— START OF DATA SUPPLIED —
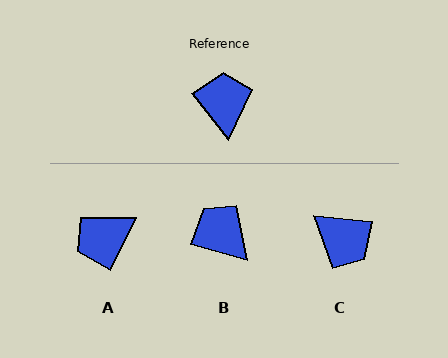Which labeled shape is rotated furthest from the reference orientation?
C, about 135 degrees away.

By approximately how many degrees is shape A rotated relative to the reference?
Approximately 116 degrees counter-clockwise.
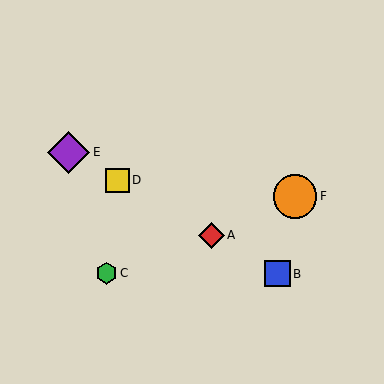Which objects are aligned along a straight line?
Objects A, B, D, E are aligned along a straight line.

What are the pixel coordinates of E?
— END OF DATA SUPPLIED —
◆ DIRECTION ◆
Take the listing above and print it exactly, apart from the pictures.

◆ RESULT BELOW ◆
Which labeled shape is rotated furthest from the reference orientation?
C, about 135 degrees away.

By approximately how many degrees is shape A rotated relative to the reference?
Approximately 116 degrees counter-clockwise.
Which objects are aligned along a straight line?
Objects A, B, D, E are aligned along a straight line.

What are the pixel coordinates of E?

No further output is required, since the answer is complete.